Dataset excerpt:
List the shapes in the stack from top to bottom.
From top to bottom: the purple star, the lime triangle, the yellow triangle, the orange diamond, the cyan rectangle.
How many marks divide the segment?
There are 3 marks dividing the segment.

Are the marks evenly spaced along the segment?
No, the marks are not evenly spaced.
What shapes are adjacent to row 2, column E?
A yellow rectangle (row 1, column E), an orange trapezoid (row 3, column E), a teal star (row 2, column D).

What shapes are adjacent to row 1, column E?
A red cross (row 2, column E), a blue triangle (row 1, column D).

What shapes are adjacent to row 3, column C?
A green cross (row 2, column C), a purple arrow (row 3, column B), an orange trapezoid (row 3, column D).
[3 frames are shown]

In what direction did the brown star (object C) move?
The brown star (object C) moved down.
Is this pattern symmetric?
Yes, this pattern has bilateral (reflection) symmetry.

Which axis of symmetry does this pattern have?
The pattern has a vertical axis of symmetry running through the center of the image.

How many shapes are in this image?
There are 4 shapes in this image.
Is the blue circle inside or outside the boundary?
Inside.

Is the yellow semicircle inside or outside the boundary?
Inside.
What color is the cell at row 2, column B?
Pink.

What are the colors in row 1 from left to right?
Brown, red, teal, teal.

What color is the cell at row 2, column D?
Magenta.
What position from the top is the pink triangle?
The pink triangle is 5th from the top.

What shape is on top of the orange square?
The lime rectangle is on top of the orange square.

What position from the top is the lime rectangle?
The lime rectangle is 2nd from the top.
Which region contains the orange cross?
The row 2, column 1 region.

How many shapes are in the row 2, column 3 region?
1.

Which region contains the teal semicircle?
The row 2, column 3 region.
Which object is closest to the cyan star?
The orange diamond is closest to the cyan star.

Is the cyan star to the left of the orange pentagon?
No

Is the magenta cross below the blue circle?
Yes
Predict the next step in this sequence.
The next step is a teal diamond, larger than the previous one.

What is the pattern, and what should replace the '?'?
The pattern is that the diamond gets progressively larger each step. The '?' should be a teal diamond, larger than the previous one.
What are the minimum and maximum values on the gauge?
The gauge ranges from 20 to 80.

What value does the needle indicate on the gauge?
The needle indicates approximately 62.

Description of the task:
Write out word for word only the lines from the start of the entries down to the line with "[3 frames are shown]", please, including both ends.

Solution to this task:
List the shapes in the stack from top to bottom.
From top to bottom: the purple star, the lime triangle, the yellow triangle, the orange diamond, the cyan rectangle.
How many marks divide the segment?
There are 3 marks dividing the segment.

Are the marks evenly spaced along the segment?
No, the marks are not evenly spaced.
What shapes are adjacent to row 2, column E?
A yellow rectangle (row 1, column E), an orange trapezoid (row 3, column E), a teal star (row 2, column D).

What shapes are adjacent to row 1, column E?
A red cross (row 2, column E), a blue triangle (row 1, column D).

What shapes are adjacent to row 3, column C?
A green cross (row 2, column C), a purple arrow (row 3, column B), an orange trapezoid (row 3, column D).
[3 frames are shown]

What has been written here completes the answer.